Start

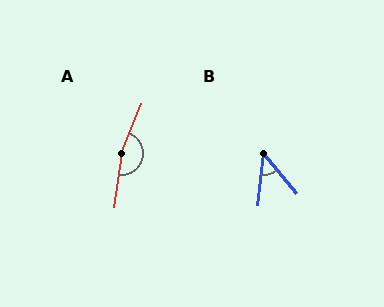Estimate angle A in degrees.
Approximately 165 degrees.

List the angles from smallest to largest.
B (46°), A (165°).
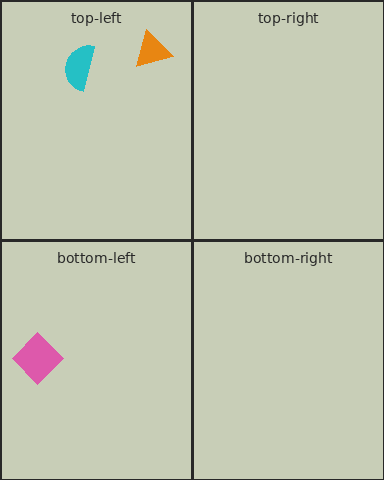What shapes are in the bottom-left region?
The pink diamond.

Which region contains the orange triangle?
The top-left region.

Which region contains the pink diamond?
The bottom-left region.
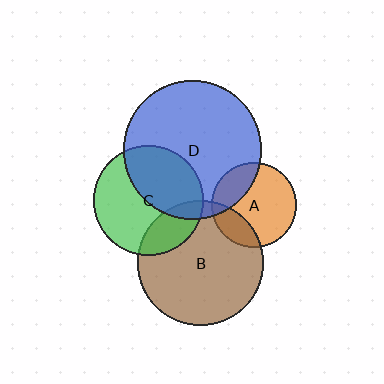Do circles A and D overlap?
Yes.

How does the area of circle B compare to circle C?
Approximately 1.3 times.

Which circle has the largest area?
Circle D (blue).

End

▸ **What to produce**: Extract, word for word, each line from the one that contains "Which region contains the orange triangle?" through the final line of the data above. Leave the pictures out.

▸ **Solution for this task**:
Which region contains the orange triangle?
The top-left region.

Which region contains the pink diamond?
The bottom-left region.
Do circles A and D overlap?
Yes.

How does the area of circle B compare to circle C?
Approximately 1.3 times.

Which circle has the largest area?
Circle D (blue).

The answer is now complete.